Dataset excerpts —
___

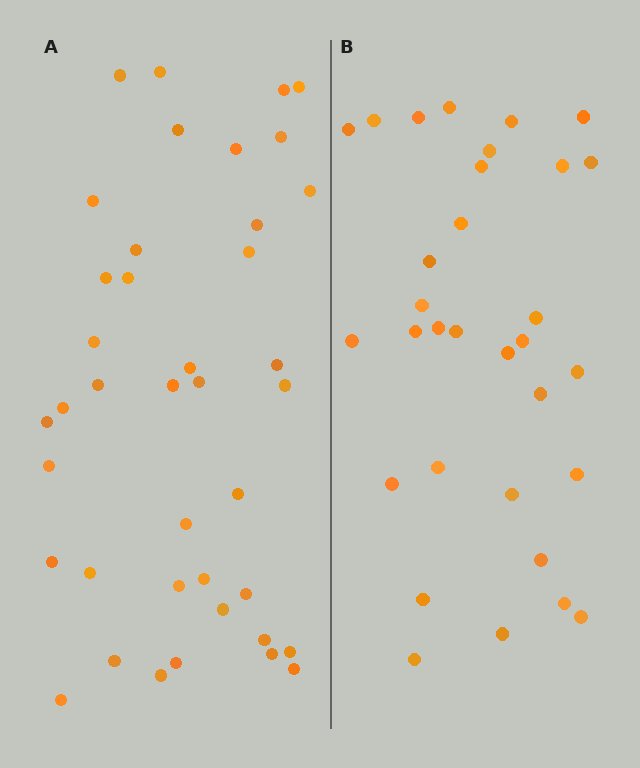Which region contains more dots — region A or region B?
Region A (the left region) has more dots.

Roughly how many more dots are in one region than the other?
Region A has roughly 8 or so more dots than region B.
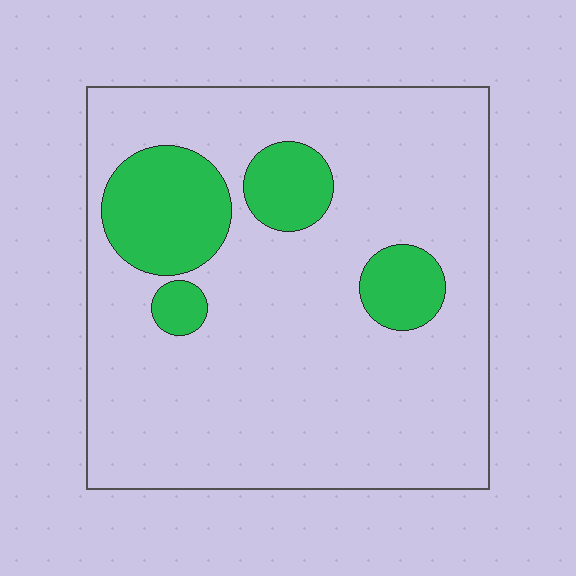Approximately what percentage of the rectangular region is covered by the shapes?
Approximately 15%.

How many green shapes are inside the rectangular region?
4.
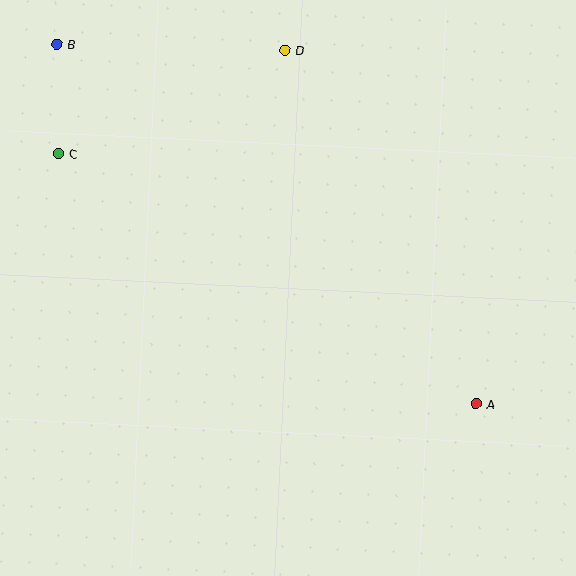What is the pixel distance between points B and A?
The distance between B and A is 552 pixels.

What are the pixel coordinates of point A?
Point A is at (476, 404).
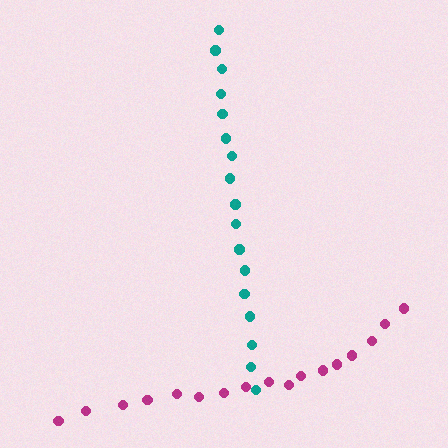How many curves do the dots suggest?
There are 2 distinct paths.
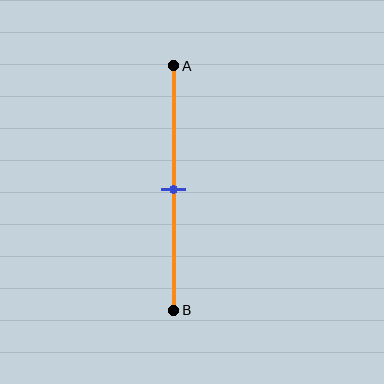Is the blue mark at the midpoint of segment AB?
Yes, the mark is approximately at the midpoint.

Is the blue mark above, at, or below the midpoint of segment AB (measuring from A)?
The blue mark is approximately at the midpoint of segment AB.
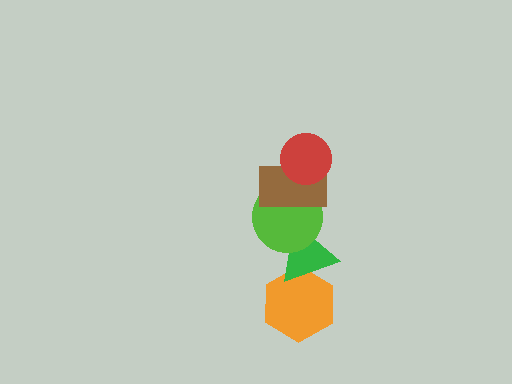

___

Request — Leaving out every picture, extract verbatim the lines from the one containing "What are the pixel coordinates of point A?" through the last line of the listing, inclusive.

Output —
What are the pixel coordinates of point A?
Point A is at (476, 404).
How many curves do the dots suggest?
There are 2 distinct paths.
Is the blue mark at the midpoint of segment AB?
Yes, the mark is approximately at the midpoint.

Is the blue mark above, at, or below the midpoint of segment AB (measuring from A)?
The blue mark is approximately at the midpoint of segment AB.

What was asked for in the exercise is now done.